EXERCISE DIRECTIONS:
Every record that follows must be duplicated exactly, with images left out.

MATERIAL FOR THE TASK:
--
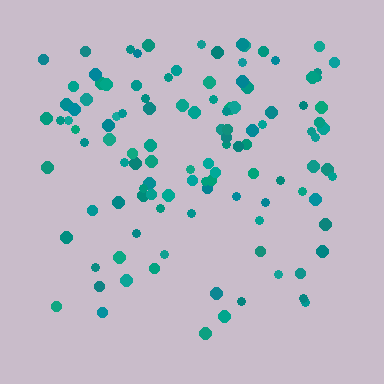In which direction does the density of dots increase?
From bottom to top, with the top side densest.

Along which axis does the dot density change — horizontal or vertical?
Vertical.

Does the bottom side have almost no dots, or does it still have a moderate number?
Still a moderate number, just noticeably fewer than the top.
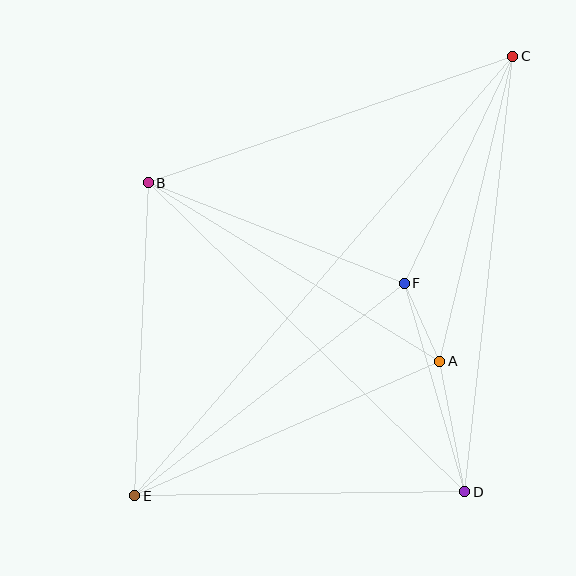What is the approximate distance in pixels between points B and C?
The distance between B and C is approximately 386 pixels.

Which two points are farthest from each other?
Points C and E are farthest from each other.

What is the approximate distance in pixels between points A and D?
The distance between A and D is approximately 133 pixels.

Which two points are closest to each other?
Points A and F are closest to each other.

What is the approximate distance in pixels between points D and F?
The distance between D and F is approximately 217 pixels.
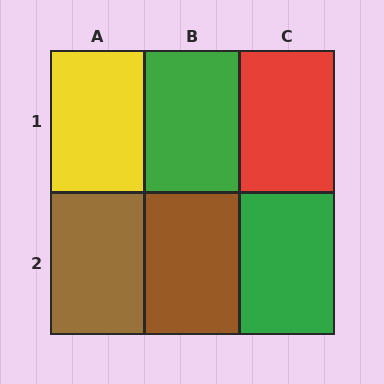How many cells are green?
2 cells are green.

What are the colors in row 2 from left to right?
Brown, brown, green.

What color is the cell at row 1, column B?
Green.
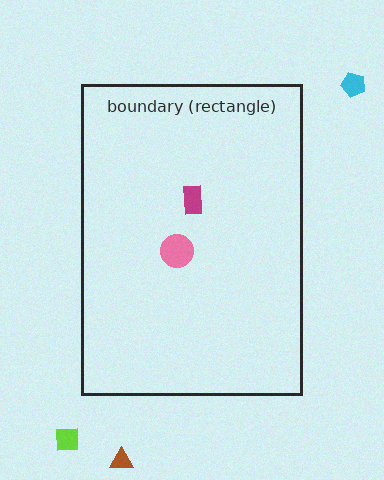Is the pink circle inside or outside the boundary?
Inside.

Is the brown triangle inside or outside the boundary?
Outside.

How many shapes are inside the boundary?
2 inside, 3 outside.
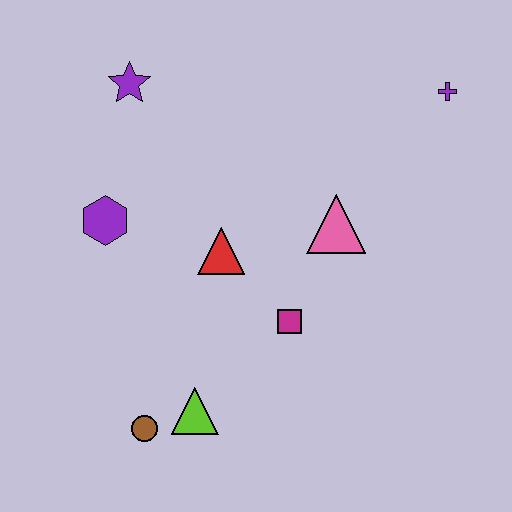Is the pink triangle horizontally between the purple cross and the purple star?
Yes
--
YOUR RESPONSE:
In which direction does the density of dots increase?
From bottom to top, with the top side densest.

Along which axis does the dot density change — horizontal or vertical?
Vertical.

Does the bottom side have almost no dots, or does it still have a moderate number?
Still a moderate number, just noticeably fewer than the top.
What is the approximate distance in pixels between points B and C?
The distance between B and C is approximately 386 pixels.

Which two points are farthest from each other?
Points C and E are farthest from each other.

What is the approximate distance in pixels between points A and D?
The distance between A and D is approximately 133 pixels.

Which two points are closest to each other?
Points A and F are closest to each other.

What is the approximate distance in pixels between points D and F?
The distance between D and F is approximately 217 pixels.
How many cells are green?
2 cells are green.

What are the colors in row 2 from left to right?
Brown, brown, green.

What color is the cell at row 1, column B?
Green.
Is the pink circle inside or outside the boundary?
Inside.

Is the brown triangle inside or outside the boundary?
Outside.

How many shapes are inside the boundary?
2 inside, 3 outside.
Is the pink triangle horizontally between the purple cross and the purple star?
Yes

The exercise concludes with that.